**PROBLEM TO WORK ON**. Identify the lines bearing the string "shown" and gather them.

─── DATASET RECORDS ───

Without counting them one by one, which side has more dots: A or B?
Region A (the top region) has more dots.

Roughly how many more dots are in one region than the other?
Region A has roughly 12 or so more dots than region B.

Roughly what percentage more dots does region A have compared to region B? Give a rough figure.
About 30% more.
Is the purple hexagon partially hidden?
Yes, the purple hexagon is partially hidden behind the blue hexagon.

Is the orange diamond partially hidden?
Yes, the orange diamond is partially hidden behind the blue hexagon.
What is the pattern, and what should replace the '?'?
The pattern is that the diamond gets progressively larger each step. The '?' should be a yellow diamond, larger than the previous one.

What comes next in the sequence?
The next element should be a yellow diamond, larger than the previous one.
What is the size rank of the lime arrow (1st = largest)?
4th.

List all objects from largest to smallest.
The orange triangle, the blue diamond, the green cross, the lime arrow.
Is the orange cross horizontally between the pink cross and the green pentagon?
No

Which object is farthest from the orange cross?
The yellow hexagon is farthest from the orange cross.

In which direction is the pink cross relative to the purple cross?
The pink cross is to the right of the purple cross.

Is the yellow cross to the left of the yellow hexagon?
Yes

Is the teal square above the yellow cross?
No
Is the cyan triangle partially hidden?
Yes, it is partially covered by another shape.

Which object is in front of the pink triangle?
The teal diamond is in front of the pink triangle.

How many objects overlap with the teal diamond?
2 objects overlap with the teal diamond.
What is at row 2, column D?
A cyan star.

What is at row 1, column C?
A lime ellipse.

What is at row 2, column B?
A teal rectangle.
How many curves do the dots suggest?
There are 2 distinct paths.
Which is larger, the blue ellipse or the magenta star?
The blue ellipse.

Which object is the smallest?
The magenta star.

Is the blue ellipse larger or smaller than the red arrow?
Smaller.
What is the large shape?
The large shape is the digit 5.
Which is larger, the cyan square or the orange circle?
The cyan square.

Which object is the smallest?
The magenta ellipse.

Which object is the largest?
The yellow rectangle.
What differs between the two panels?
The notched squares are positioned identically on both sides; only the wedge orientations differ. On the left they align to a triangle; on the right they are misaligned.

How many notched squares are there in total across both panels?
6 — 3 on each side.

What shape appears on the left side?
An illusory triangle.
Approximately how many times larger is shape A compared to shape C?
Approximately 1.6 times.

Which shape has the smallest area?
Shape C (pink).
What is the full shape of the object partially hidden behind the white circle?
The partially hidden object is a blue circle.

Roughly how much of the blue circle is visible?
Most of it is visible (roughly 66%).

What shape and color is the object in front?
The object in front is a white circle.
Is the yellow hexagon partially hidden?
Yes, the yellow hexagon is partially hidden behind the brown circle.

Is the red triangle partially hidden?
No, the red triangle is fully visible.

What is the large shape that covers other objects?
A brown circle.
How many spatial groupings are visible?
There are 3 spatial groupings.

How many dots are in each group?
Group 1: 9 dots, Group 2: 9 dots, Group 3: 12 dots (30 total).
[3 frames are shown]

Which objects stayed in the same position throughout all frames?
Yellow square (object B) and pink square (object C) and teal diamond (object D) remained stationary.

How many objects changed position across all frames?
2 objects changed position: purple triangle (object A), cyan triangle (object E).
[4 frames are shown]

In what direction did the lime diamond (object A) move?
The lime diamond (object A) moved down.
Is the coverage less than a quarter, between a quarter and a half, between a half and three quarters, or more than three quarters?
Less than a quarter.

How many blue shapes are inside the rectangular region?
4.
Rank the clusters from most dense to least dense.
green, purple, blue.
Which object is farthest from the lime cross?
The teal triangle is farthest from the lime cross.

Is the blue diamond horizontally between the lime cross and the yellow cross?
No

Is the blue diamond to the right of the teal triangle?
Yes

───

**EXERCISE RESULT**.
[3 frames are shown]
[4 frames are shown]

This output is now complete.